[WHAT YOU SHOULD DO]:
From the entries below, gather each line containing the word "shown".

======== DATASET EXCERPTS ========

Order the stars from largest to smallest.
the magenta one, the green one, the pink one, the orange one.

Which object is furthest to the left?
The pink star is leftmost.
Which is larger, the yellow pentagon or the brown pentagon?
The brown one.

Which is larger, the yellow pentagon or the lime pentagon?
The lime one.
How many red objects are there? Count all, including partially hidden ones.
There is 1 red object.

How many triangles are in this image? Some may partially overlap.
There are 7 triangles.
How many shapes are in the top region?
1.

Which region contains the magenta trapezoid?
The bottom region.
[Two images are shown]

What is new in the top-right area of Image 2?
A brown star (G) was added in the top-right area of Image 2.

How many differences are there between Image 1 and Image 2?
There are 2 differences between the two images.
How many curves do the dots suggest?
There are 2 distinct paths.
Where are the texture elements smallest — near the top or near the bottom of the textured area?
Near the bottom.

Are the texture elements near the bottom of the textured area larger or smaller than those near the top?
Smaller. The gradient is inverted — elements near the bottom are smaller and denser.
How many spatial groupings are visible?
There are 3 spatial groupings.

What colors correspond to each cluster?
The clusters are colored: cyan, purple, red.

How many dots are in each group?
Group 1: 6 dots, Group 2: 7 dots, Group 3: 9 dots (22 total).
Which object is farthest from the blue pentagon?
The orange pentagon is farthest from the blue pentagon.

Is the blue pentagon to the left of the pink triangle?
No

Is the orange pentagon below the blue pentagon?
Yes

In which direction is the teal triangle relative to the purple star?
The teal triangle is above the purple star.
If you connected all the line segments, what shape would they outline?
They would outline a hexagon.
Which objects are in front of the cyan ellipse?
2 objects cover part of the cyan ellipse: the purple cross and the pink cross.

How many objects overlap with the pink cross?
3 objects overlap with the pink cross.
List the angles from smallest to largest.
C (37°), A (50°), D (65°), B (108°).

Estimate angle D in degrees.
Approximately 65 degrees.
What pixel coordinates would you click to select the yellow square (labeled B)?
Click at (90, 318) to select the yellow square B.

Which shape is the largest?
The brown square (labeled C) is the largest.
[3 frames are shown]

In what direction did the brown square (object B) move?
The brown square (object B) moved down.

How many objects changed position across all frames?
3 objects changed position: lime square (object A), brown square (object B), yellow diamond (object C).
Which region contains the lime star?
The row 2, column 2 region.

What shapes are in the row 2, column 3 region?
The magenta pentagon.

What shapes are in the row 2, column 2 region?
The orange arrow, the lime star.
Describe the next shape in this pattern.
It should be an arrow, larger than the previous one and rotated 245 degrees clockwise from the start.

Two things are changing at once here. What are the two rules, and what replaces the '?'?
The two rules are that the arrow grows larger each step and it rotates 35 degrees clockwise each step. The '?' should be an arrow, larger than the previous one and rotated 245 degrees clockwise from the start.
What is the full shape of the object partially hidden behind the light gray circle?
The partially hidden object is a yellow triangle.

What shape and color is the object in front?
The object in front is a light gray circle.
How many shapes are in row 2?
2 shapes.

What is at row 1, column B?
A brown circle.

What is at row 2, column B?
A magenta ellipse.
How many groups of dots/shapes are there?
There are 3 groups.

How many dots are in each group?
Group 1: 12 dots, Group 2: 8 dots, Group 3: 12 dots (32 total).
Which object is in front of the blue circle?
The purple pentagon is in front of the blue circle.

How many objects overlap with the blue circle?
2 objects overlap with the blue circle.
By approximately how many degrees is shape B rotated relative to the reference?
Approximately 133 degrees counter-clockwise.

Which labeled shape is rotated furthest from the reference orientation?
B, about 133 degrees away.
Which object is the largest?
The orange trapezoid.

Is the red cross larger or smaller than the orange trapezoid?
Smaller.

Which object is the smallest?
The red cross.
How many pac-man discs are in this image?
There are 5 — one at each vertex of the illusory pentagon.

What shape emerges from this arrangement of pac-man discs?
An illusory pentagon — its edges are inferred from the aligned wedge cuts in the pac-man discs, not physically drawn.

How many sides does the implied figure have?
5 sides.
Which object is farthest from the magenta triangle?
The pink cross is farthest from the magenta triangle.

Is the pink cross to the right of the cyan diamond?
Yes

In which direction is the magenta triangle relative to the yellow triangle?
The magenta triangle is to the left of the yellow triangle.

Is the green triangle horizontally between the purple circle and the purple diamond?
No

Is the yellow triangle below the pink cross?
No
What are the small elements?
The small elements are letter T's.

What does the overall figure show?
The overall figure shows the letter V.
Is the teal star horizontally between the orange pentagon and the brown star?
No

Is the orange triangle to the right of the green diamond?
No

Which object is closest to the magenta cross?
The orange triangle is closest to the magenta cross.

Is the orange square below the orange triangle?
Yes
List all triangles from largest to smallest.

========

[SOLUTION FOR THIS PROBLEM]:
[Two images are shown]
[3 frames are shown]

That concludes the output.